Word for word, transcribe the lines from the one containing "Approximately how many" through the end of the entries, both included, and nothing else.

- Data lines:
BEGIN
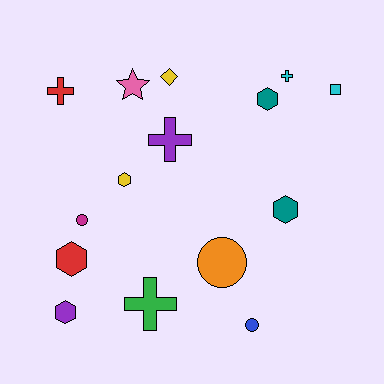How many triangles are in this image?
There are no triangles.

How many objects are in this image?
There are 15 objects.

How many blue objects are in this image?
There is 1 blue object.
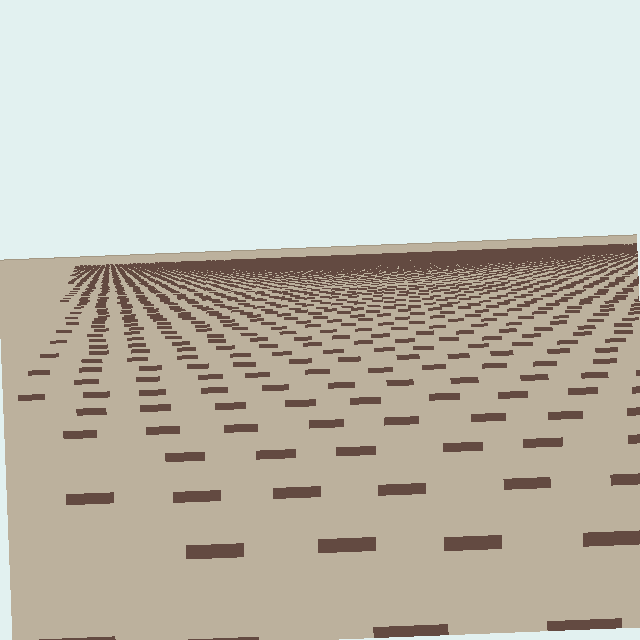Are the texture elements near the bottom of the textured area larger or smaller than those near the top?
Larger. Near the bottom, elements are closer to the viewer and appear at a bigger on-screen size.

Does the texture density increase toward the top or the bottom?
Density increases toward the top.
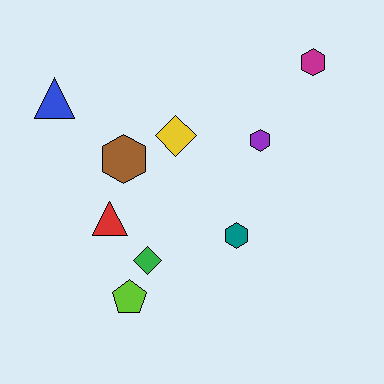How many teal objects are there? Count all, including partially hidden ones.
There is 1 teal object.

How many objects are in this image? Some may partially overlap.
There are 9 objects.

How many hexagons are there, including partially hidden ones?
There are 4 hexagons.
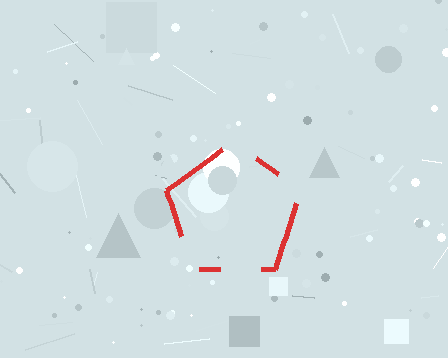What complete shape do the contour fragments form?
The contour fragments form a pentagon.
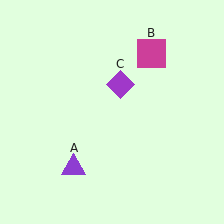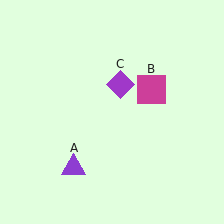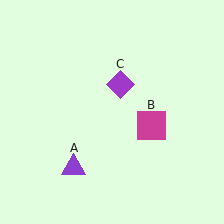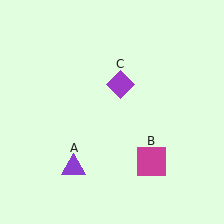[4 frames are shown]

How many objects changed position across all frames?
1 object changed position: magenta square (object B).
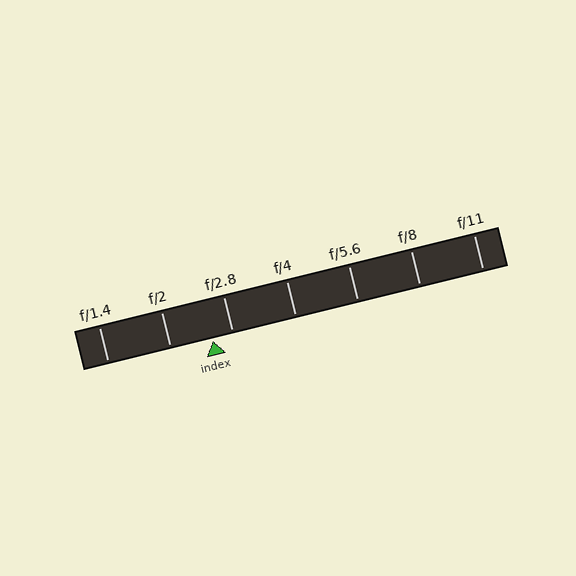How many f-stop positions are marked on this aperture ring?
There are 7 f-stop positions marked.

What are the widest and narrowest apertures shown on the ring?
The widest aperture shown is f/1.4 and the narrowest is f/11.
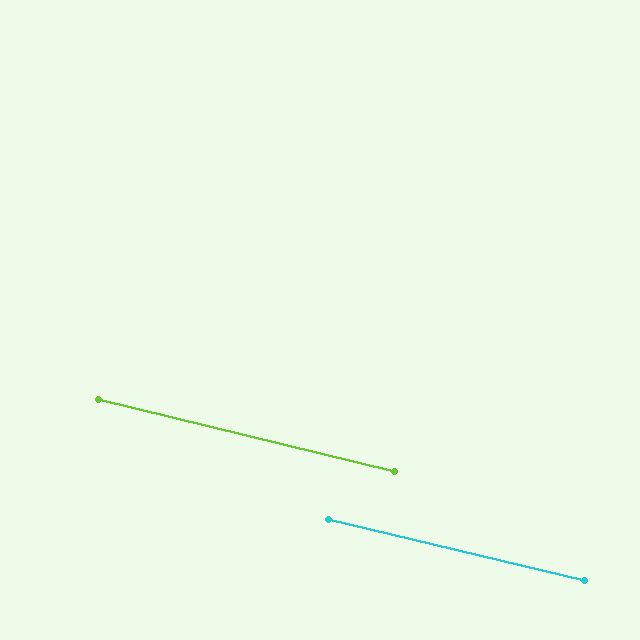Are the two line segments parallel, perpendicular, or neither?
Parallel — their directions differ by only 0.2°.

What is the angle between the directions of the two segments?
Approximately 0 degrees.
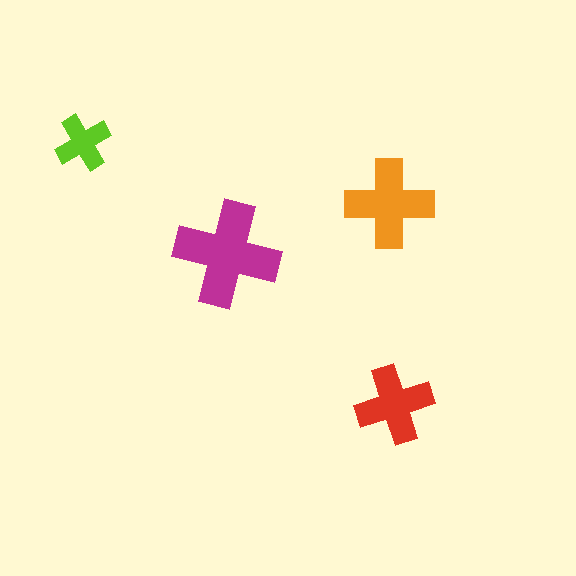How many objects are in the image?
There are 4 objects in the image.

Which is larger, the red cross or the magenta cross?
The magenta one.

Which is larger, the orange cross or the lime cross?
The orange one.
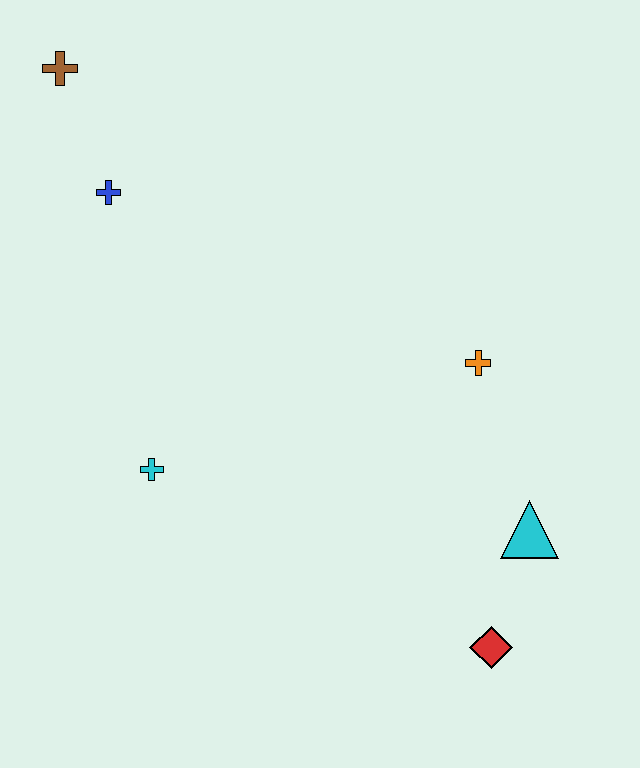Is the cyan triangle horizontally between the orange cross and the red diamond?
No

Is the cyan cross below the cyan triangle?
No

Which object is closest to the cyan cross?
The blue cross is closest to the cyan cross.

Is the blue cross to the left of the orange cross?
Yes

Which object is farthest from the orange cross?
The brown cross is farthest from the orange cross.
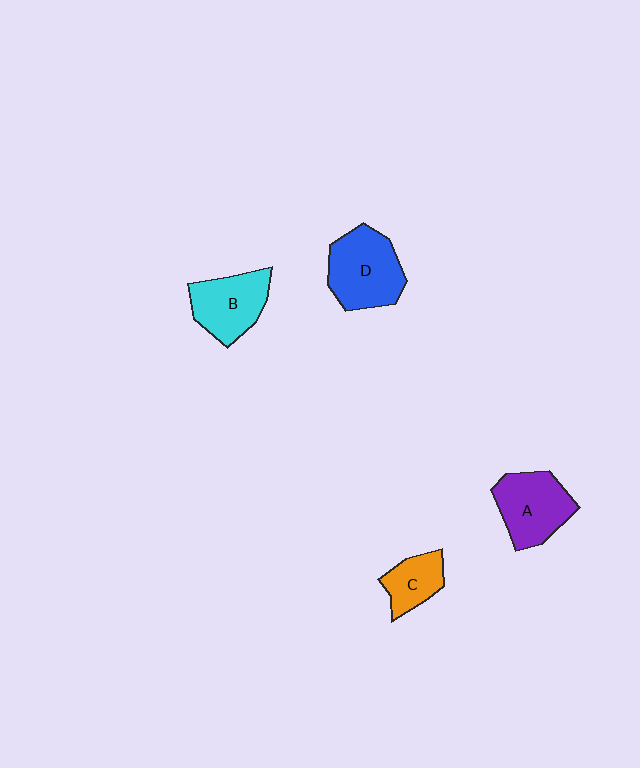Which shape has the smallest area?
Shape C (orange).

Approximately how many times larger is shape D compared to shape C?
Approximately 1.8 times.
END
- Response for this exercise:
Approximately how many times larger is shape D compared to shape C?
Approximately 1.8 times.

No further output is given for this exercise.